[Questions concerning simple figures]
+---+

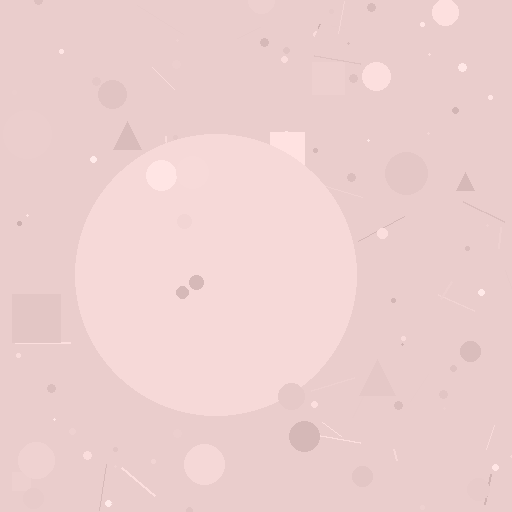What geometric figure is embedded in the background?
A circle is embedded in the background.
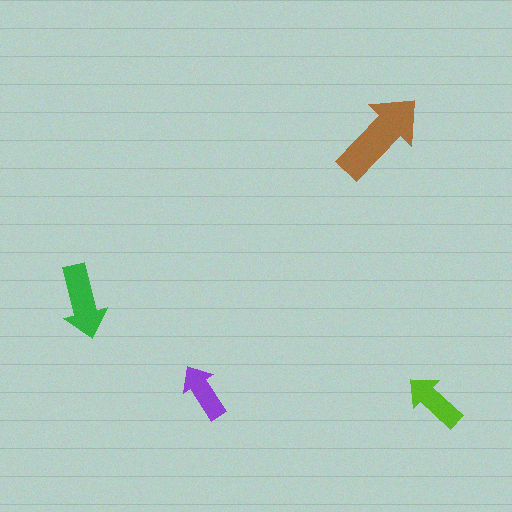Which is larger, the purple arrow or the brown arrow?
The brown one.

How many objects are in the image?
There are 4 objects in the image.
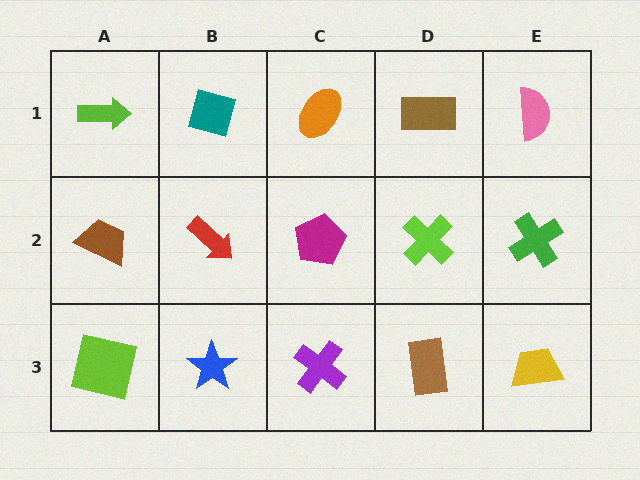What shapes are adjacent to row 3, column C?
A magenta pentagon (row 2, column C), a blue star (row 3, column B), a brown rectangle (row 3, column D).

+---+

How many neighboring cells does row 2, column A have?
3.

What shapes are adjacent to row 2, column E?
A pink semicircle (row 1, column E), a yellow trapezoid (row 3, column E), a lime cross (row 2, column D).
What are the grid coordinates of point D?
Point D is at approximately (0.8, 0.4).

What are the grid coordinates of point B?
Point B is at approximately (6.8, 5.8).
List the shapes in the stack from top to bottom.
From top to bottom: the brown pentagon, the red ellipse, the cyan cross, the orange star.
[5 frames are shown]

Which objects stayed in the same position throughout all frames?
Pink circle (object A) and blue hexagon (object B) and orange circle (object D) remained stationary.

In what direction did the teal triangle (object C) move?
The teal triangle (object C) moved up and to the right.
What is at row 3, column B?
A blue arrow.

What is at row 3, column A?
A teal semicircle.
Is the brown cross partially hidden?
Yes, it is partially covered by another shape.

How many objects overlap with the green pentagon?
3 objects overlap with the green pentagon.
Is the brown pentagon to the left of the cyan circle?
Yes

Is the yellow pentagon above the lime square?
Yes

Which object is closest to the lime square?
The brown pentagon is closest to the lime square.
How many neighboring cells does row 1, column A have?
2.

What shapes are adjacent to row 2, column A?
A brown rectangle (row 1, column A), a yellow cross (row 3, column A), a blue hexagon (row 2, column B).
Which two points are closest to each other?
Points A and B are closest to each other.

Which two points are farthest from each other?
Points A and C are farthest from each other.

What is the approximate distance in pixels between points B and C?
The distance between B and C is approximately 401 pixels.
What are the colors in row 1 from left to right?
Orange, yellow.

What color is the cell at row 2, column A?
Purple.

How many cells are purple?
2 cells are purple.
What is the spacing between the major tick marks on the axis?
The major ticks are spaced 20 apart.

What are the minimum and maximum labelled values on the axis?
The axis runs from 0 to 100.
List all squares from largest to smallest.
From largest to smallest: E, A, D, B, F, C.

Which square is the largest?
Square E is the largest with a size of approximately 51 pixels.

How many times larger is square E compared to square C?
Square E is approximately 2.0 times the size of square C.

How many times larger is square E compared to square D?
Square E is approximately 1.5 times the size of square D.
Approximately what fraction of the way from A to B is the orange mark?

+---+

• _What you should do_:
Starting at the line that contains "What color is the cell at row 2, column A?" and stopping after the line that contains "Approximately what fraction", write out every line exactly as it appears above, and no other line.

• _Task output_:
What color is the cell at row 2, column A?
Purple.

How many cells are purple?
2 cells are purple.
What is the spacing between the major tick marks on the axis?
The major ticks are spaced 20 apart.

What are the minimum and maximum labelled values on the axis?
The axis runs from 0 to 100.
List all squares from largest to smallest.
From largest to smallest: E, A, D, B, F, C.

Which square is the largest?
Square E is the largest with a size of approximately 51 pixels.

How many times larger is square E compared to square C?
Square E is approximately 2.0 times the size of square C.

How many times larger is square E compared to square D?
Square E is approximately 1.5 times the size of square D.
Approximately what fraction of the way from A to B is the orange mark?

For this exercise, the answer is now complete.